Written request:
From the line containing "What time does the clock show?" down to the last line, set down each line exactly as it is, and nothing more. Leave the pictures out.

Stored data

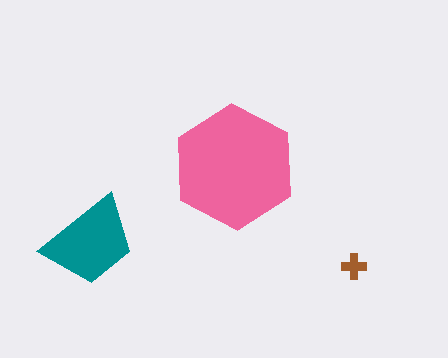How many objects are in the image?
There are 3 objects in the image.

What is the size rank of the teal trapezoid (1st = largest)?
2nd.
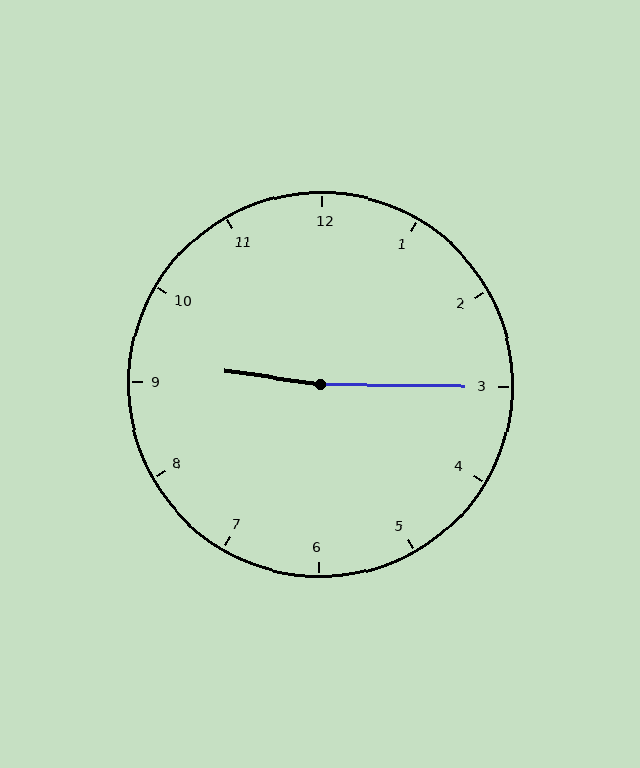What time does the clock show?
9:15.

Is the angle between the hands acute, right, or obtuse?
It is obtuse.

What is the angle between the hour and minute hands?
Approximately 172 degrees.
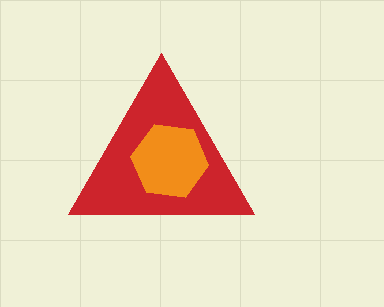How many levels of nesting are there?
2.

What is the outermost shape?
The red triangle.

Output:
What time does the clock show?
9:15.

Is the angle between the hands acute, right, or obtuse?
It is obtuse.

What is the angle between the hour and minute hands?
Approximately 172 degrees.
How many levels of nesting are there?
2.

What is the outermost shape?
The red triangle.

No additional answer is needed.